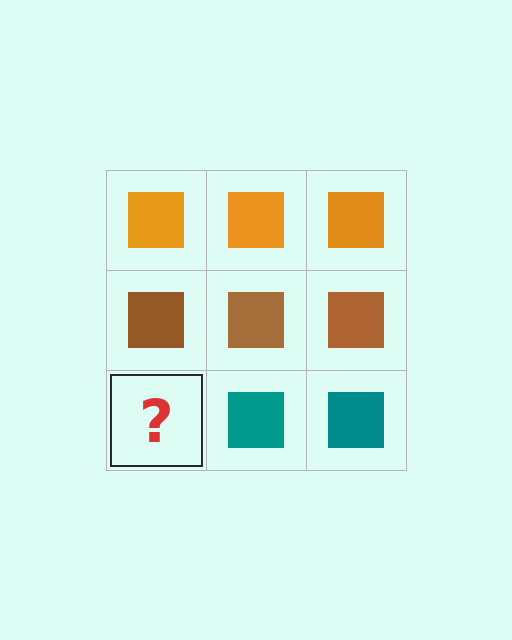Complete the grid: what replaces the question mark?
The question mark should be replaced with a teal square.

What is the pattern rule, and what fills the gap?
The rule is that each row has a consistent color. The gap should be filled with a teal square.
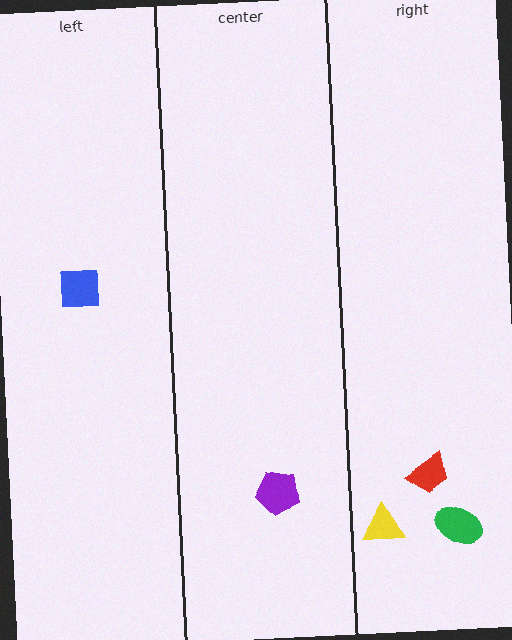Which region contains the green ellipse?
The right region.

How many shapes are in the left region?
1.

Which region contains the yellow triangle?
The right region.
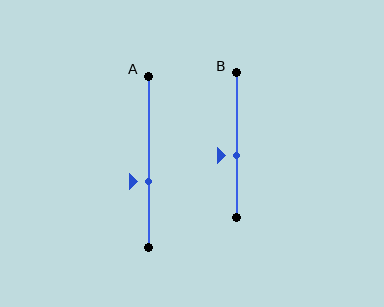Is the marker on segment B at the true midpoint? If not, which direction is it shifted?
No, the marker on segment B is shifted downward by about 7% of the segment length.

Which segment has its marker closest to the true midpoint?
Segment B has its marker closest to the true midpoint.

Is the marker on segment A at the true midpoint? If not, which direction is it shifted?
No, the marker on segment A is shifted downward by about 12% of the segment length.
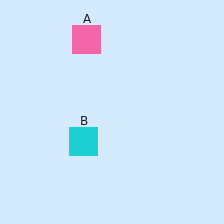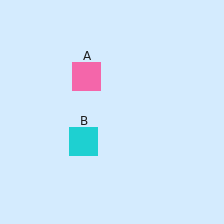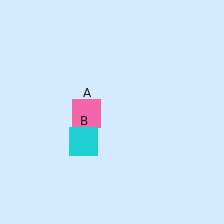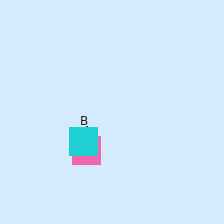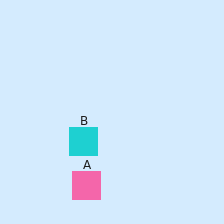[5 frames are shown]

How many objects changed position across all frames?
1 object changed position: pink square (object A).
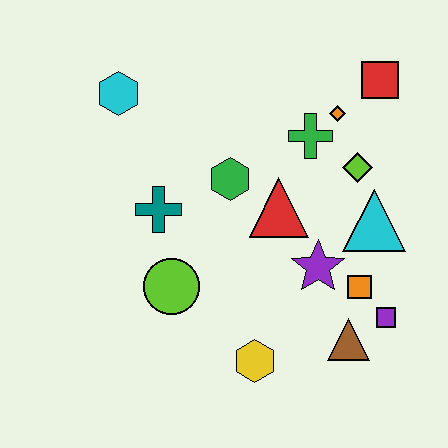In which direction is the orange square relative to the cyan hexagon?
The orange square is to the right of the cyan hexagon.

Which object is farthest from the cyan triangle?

-*-

• **What the task asks**
Every line from the one containing "Is the marker on segment A" through the last line of the data is to be retyped exactly, with nothing added and no pictures included.

• **Written response**
Is the marker on segment A at the true midpoint? If not, which direction is it shifted?
No, the marker on segment A is shifted downward by about 12% of the segment length.
[5 frames are shown]

How many objects changed position across all frames?
1 object changed position: pink square (object A).
In which direction is the orange square relative to the cyan hexagon?
The orange square is to the right of the cyan hexagon.

Which object is farthest from the cyan triangle?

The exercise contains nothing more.